● What to do: Images are not part of the copy; write out the rest of the data exactly as given.

* start *

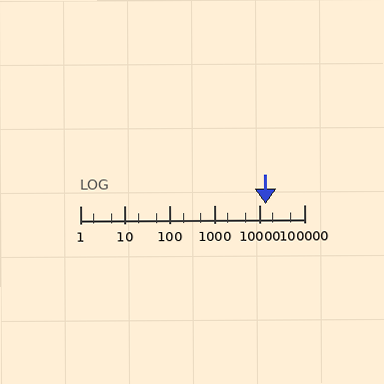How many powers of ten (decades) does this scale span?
The scale spans 5 decades, from 1 to 100000.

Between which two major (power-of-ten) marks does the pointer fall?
The pointer is between 10000 and 100000.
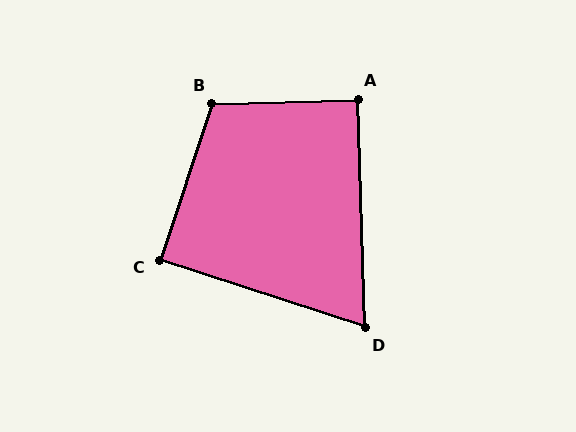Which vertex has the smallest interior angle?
D, at approximately 70 degrees.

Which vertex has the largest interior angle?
B, at approximately 110 degrees.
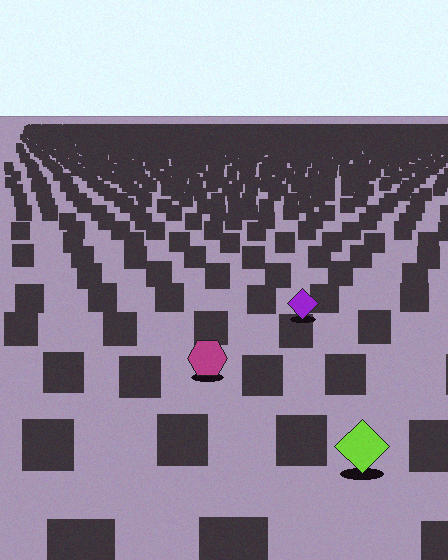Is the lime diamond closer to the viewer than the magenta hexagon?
Yes. The lime diamond is closer — you can tell from the texture gradient: the ground texture is coarser near it.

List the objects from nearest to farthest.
From nearest to farthest: the lime diamond, the magenta hexagon, the purple diamond.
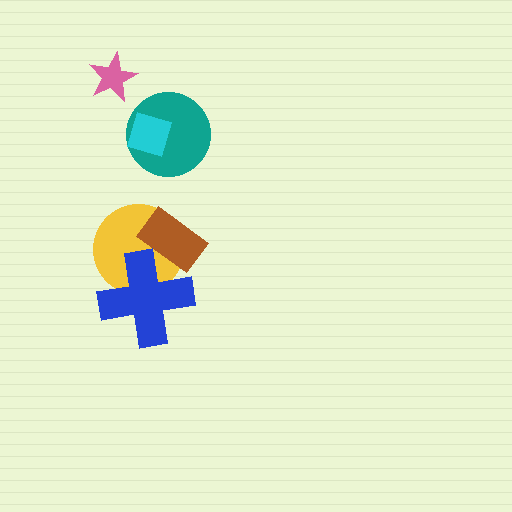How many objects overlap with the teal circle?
1 object overlaps with the teal circle.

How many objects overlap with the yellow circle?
2 objects overlap with the yellow circle.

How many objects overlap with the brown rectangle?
1 object overlaps with the brown rectangle.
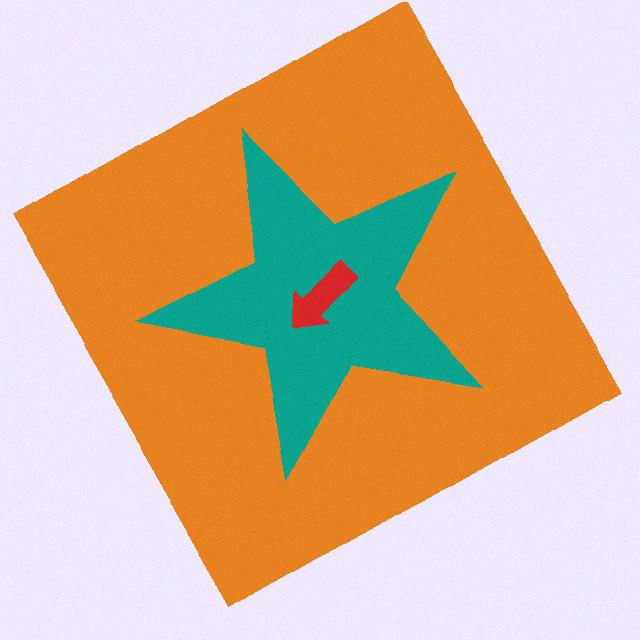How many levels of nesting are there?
3.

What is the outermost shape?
The orange square.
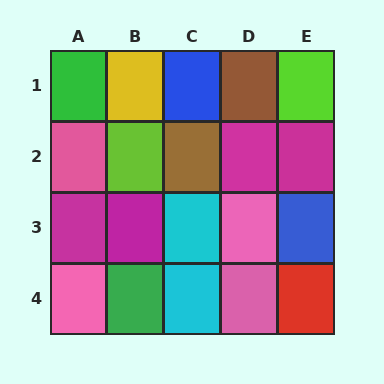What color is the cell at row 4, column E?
Red.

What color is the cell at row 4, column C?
Cyan.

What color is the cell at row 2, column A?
Pink.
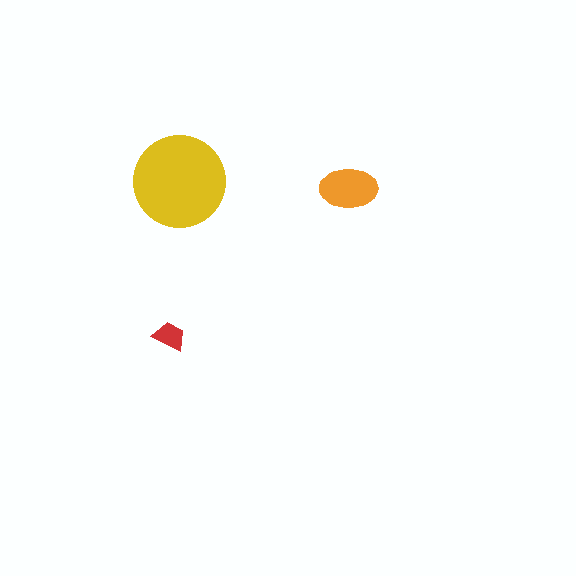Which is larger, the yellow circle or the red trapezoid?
The yellow circle.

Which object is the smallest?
The red trapezoid.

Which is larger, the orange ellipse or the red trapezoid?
The orange ellipse.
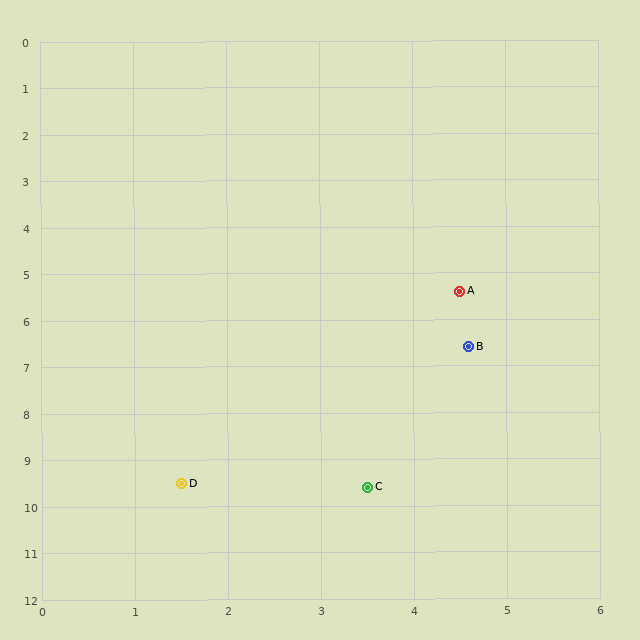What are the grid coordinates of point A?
Point A is at approximately (4.5, 5.4).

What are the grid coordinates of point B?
Point B is at approximately (4.6, 6.6).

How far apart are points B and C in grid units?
Points B and C are about 3.2 grid units apart.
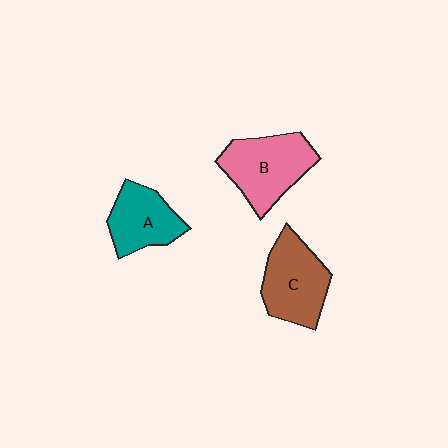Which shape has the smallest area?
Shape A (teal).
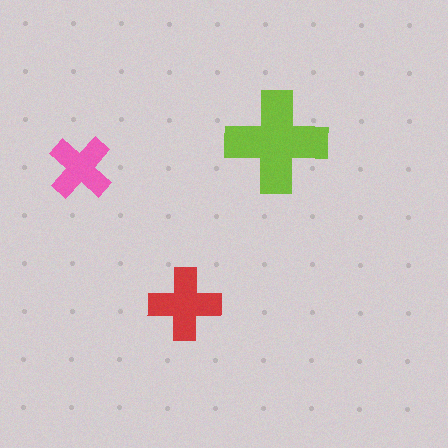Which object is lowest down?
The red cross is bottommost.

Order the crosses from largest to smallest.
the lime one, the red one, the pink one.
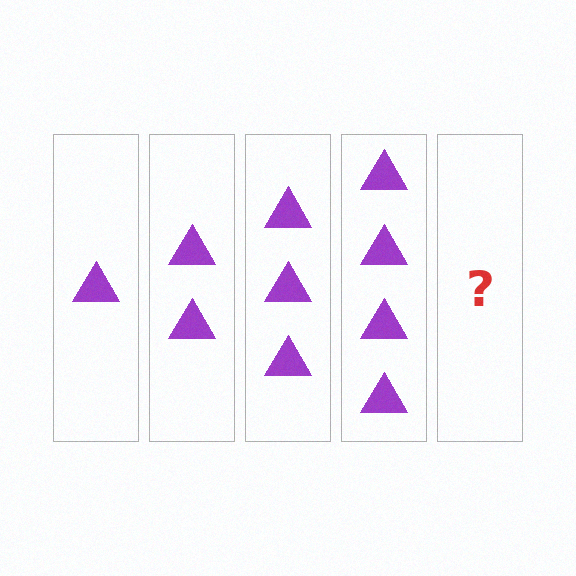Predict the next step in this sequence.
The next step is 5 triangles.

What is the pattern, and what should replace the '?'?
The pattern is that each step adds one more triangle. The '?' should be 5 triangles.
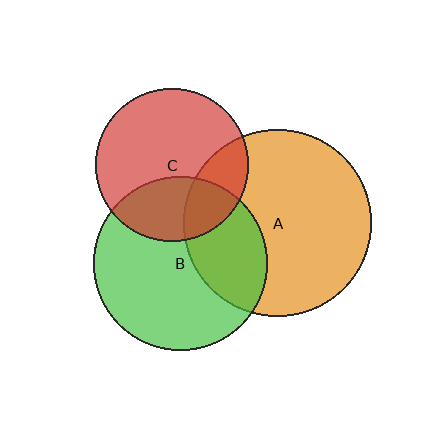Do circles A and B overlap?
Yes.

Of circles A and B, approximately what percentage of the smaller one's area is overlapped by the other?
Approximately 35%.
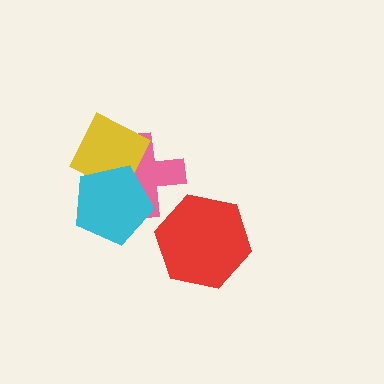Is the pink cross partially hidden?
Yes, it is partially covered by another shape.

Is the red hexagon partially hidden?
No, no other shape covers it.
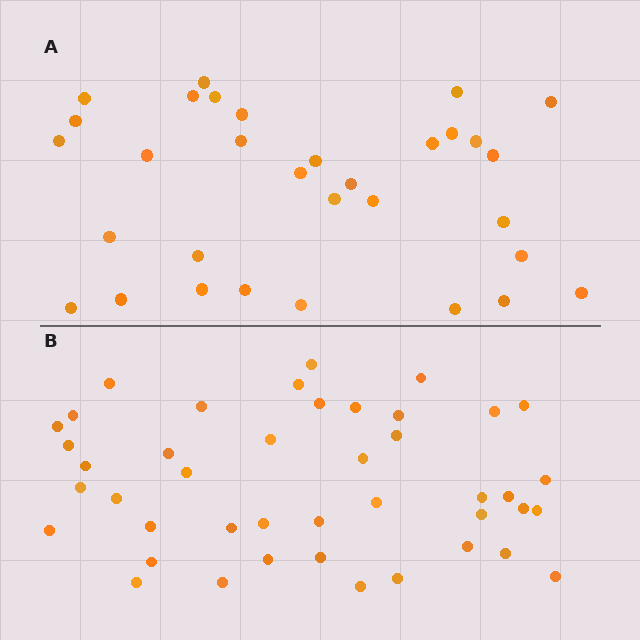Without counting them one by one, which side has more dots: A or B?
Region B (the bottom region) has more dots.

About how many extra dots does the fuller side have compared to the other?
Region B has roughly 12 or so more dots than region A.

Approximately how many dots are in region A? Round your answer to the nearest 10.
About 30 dots. (The exact count is 32, which rounds to 30.)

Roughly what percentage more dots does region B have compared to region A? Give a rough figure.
About 35% more.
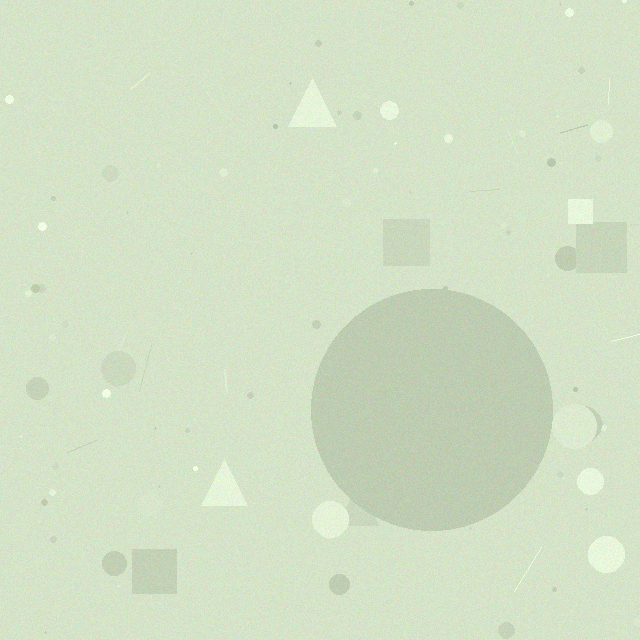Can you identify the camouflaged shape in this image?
The camouflaged shape is a circle.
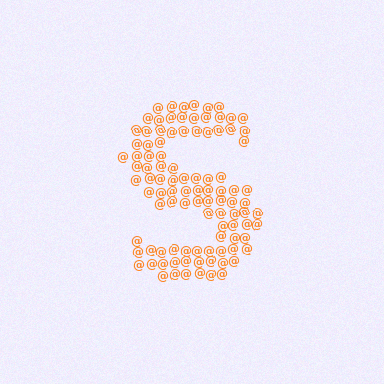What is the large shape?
The large shape is the letter S.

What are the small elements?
The small elements are at signs.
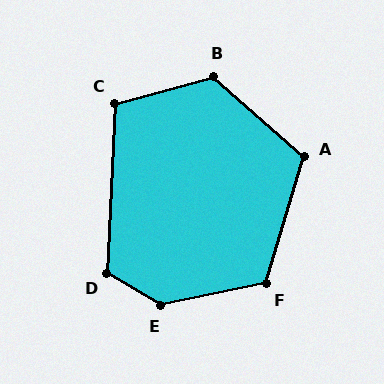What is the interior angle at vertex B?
Approximately 123 degrees (obtuse).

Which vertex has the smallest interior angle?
C, at approximately 108 degrees.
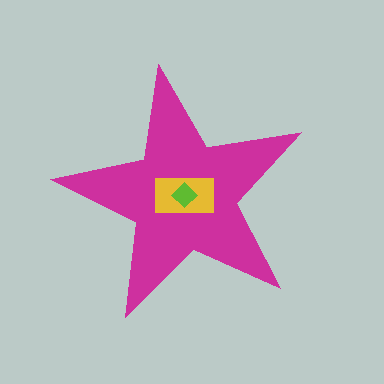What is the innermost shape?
The lime diamond.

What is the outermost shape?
The magenta star.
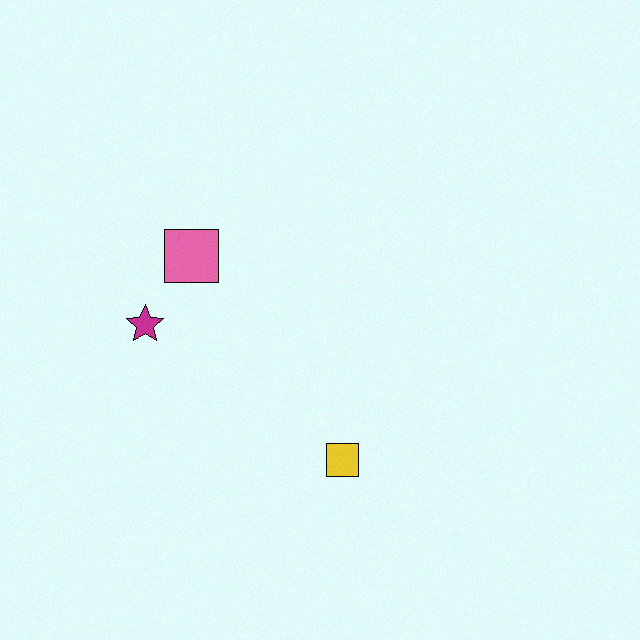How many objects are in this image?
There are 3 objects.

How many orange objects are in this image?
There are no orange objects.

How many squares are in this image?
There are 2 squares.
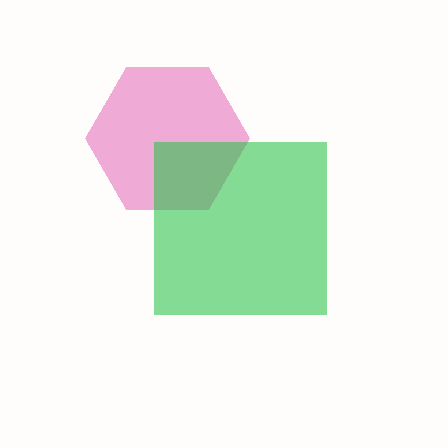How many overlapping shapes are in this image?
There are 2 overlapping shapes in the image.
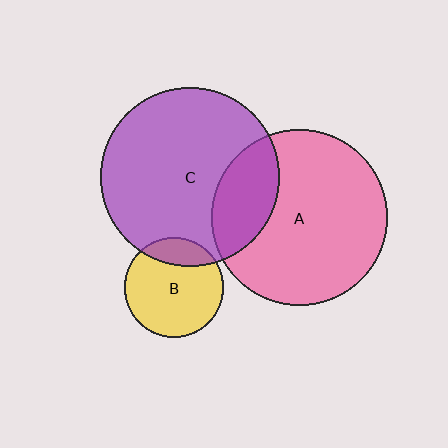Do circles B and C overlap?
Yes.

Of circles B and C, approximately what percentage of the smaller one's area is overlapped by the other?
Approximately 20%.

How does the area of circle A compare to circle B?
Approximately 3.1 times.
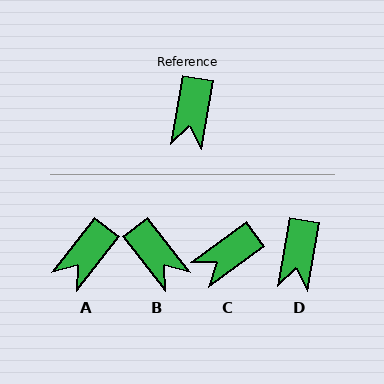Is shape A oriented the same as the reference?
No, it is off by about 27 degrees.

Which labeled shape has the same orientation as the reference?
D.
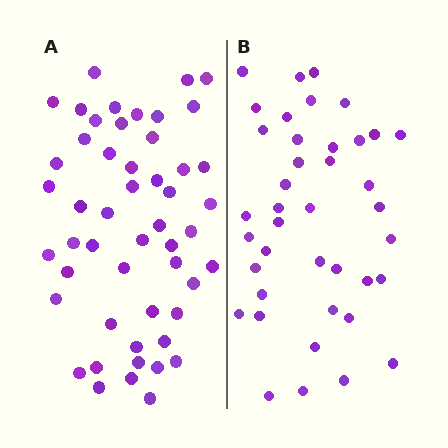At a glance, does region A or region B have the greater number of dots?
Region A (the left region) has more dots.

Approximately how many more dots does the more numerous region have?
Region A has roughly 12 or so more dots than region B.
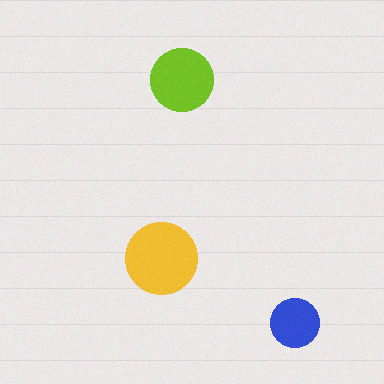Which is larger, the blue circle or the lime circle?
The lime one.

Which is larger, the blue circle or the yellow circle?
The yellow one.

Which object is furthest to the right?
The blue circle is rightmost.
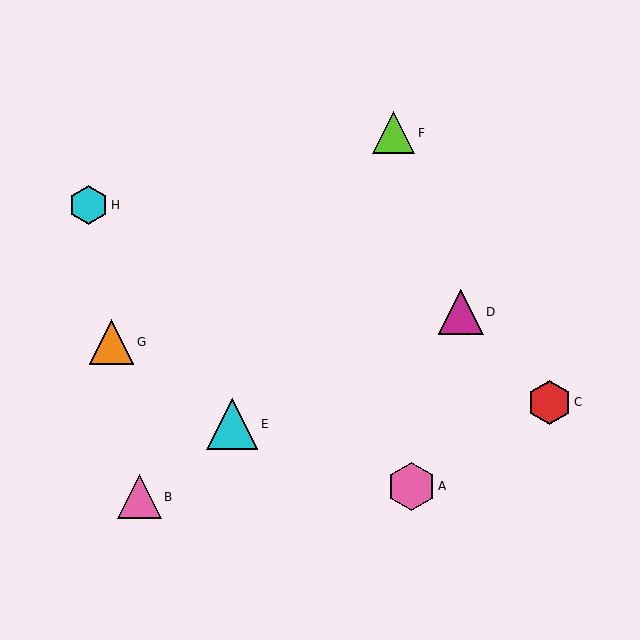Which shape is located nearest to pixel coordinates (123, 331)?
The orange triangle (labeled G) at (112, 342) is nearest to that location.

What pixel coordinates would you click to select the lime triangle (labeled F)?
Click at (393, 133) to select the lime triangle F.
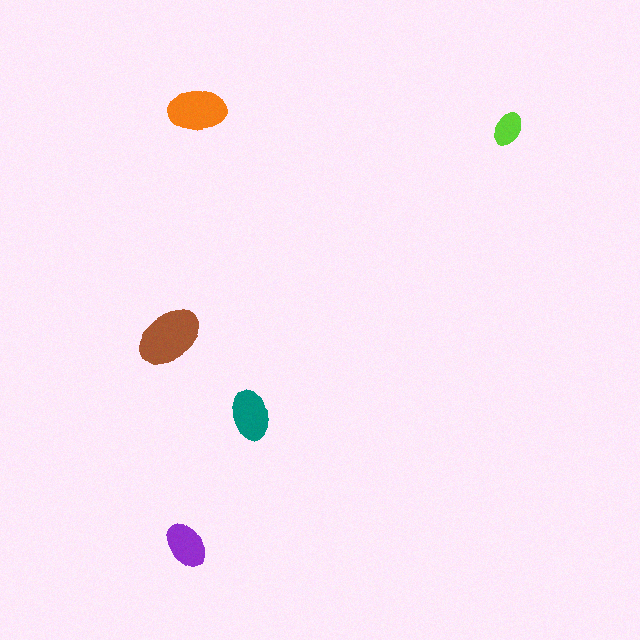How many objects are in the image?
There are 5 objects in the image.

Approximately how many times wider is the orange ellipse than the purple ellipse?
About 1.5 times wider.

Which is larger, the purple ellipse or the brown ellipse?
The brown one.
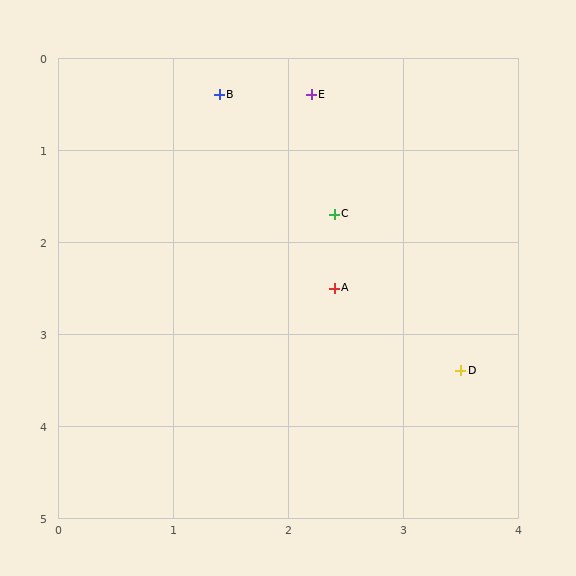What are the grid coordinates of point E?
Point E is at approximately (2.2, 0.4).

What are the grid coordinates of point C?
Point C is at approximately (2.4, 1.7).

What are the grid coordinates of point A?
Point A is at approximately (2.4, 2.5).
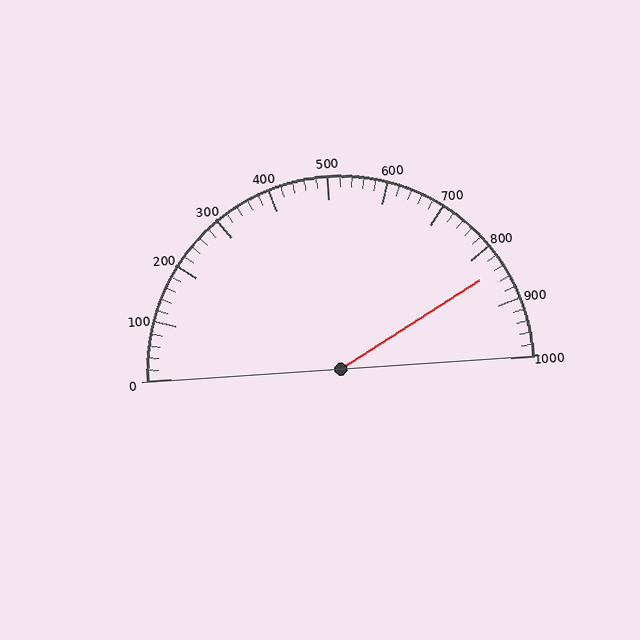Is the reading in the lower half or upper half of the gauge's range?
The reading is in the upper half of the range (0 to 1000).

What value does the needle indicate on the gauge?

* end *

● Answer in full:
How many powers of ten (decades) does this scale span?
The scale spans 5 decades, from 1 to 100000.

Between which two major (power-of-ten) marks does the pointer fall?
The pointer is between 10000 and 100000.
Which vertex has the smallest interior angle?
D, at approximately 70 degrees.

Which vertex has the largest interior angle?
B, at approximately 110 degrees.
Is the lime diamond closer to the viewer than the magenta hexagon?
Yes. The lime diamond is closer — you can tell from the texture gradient: the ground texture is coarser near it.

List the objects from nearest to farthest.
From nearest to farthest: the lime diamond, the magenta hexagon, the purple diamond.
How many objects overlap with the teal circle?
1 object overlaps with the teal circle.

How many objects overlap with the yellow circle?
2 objects overlap with the yellow circle.

How many objects overlap with the brown rectangle?
1 object overlaps with the brown rectangle.
How many levels of nesting are there?
3.

What is the outermost shape?
The orange square.
What color is the cell at row 4, column E?
Red.

What color is the cell at row 4, column C?
Cyan.

What color is the cell at row 2, column A?
Pink.
Which is larger, the yellow circle or the red trapezoid?
The yellow circle.

Which object is the smallest?
The red trapezoid.

Which is larger, the orange ellipse or the red trapezoid?
The orange ellipse.
What are the grid coordinates of point A?
Point A is at approximately (4.5, 5.4).

What are the grid coordinates of point B?
Point B is at approximately (4.6, 6.6).

How far apart are points B and C in grid units?
Points B and C are about 3.2 grid units apart.
Which shape has the smallest area?
Shape A (teal).
Which object is lowest down?
The red cross is bottommost.

Order the crosses from largest to smallest.
the lime one, the red one, the pink one.
Predict the next step in this sequence.
The next step is 5 triangles.

What is the pattern, and what should replace the '?'?
The pattern is that each step adds one more triangle. The '?' should be 5 triangles.
Do circles A and B overlap?
Yes.

Of circles A and B, approximately what percentage of the smaller one's area is overlapped by the other?
Approximately 35%.
Is the pink cross partially hidden?
Yes, it is partially covered by another shape.

Is the red hexagon partially hidden?
No, no other shape covers it.
Without counting them one by one, which side has more dots: A or B?
Region B (the bottom region) has more dots.

About how many extra dots does the fuller side have compared to the other?
Region B has roughly 12 or so more dots than region A.

Approximately how many dots are in region A? Round your answer to the nearest 10.
About 30 dots. (The exact count is 32, which rounds to 30.)

Roughly what percentage more dots does region B have compared to region A? Give a rough figure.
About 35% more.
Can you identify the camouflaged shape in this image?
The camouflaged shape is a circle.
What is the large shape?
The large shape is the letter S.

What are the small elements?
The small elements are at signs.
What is the interior angle at vertex B?
Approximately 123 degrees (obtuse).

Which vertex has the smallest interior angle?
C, at approximately 108 degrees.
What is the innermost shape?
The lime diamond.

What is the outermost shape?
The magenta star.
How many objects are in this image?
There are 3 objects.

How many orange objects are in this image?
There are no orange objects.

How many squares are in this image?
There are 2 squares.
How many overlapping shapes are in this image?
There are 2 overlapping shapes in the image.
Do circles B and C overlap?
Yes.

Of circles B and C, approximately what percentage of the smaller one's area is overlapped by the other?
Approximately 20%.

How does the area of circle A compare to circle B?
Approximately 3.1 times.
Is shape A oriented the same as the reference?
No, it is off by about 27 degrees.

Which labeled shape has the same orientation as the reference?
D.
At a glance, does region A or region B have the greater number of dots?
Region A (the left region) has more dots.

Approximately how many more dots does the more numerous region have?
Region A has roughly 12 or so more dots than region B.
Which is larger, the blue circle or the lime circle?
The lime one.

Which is larger, the blue circle or the yellow circle?
The yellow one.

Which object is furthest to the right?
The blue circle is rightmost.
Which shape is located nearest to pixel coordinates (123, 331)?
The orange triangle (labeled G) at (112, 342) is nearest to that location.

What pixel coordinates would you click to select the lime triangle (labeled F)?
Click at (393, 133) to select the lime triangle F.
How many objects are in the image?
There are 5 objects in the image.

Approximately how many times wider is the orange ellipse than the purple ellipse?
About 1.5 times wider.

Which is larger, the purple ellipse or the brown ellipse?
The brown one.
What are the grid coordinates of point E?
Point E is at approximately (2.2, 0.4).

What are the grid coordinates of point C?
Point C is at approximately (2.4, 1.7).

What are the grid coordinates of point A?
Point A is at approximately (2.4, 2.5).
Is the reading in the lower half or upper half of the gauge's range?
The reading is in the upper half of the range (0 to 1000).

What value does the needle indicate on the gauge?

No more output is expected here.